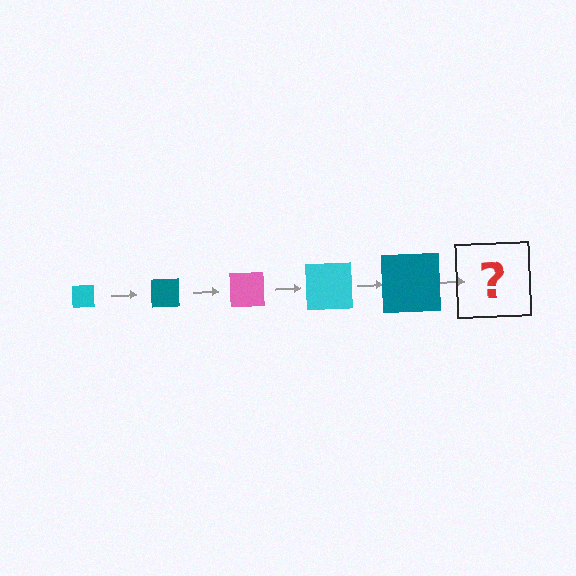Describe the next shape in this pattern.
It should be a pink square, larger than the previous one.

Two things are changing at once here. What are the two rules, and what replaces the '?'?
The two rules are that the square grows larger each step and the color cycles through cyan, teal, and pink. The '?' should be a pink square, larger than the previous one.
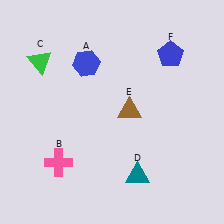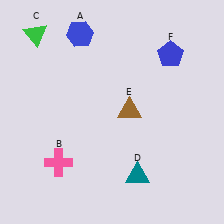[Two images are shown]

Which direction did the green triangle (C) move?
The green triangle (C) moved up.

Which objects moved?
The objects that moved are: the blue hexagon (A), the green triangle (C).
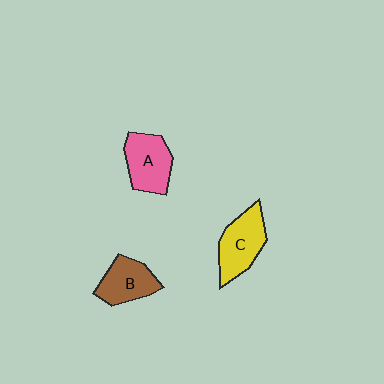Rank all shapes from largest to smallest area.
From largest to smallest: C (yellow), A (pink), B (brown).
◇ ◇ ◇ ◇ ◇ ◇ ◇
=== WHAT IS ASKED ===
Reproduce the material above verbatim; omit every picture.

=== THE SOLUTION ===
Describe the next shape in this pattern.
It should be a pink square, larger than the previous one.

Two things are changing at once here. What are the two rules, and what replaces the '?'?
The two rules are that the square grows larger each step and the color cycles through cyan, teal, and pink. The '?' should be a pink square, larger than the previous one.
[Two images are shown]

Which direction did the green triangle (C) move?
The green triangle (C) moved up.

Which objects moved?
The objects that moved are: the blue hexagon (A), the green triangle (C).
Rank all shapes from largest to smallest area.
From largest to smallest: C (yellow), A (pink), B (brown).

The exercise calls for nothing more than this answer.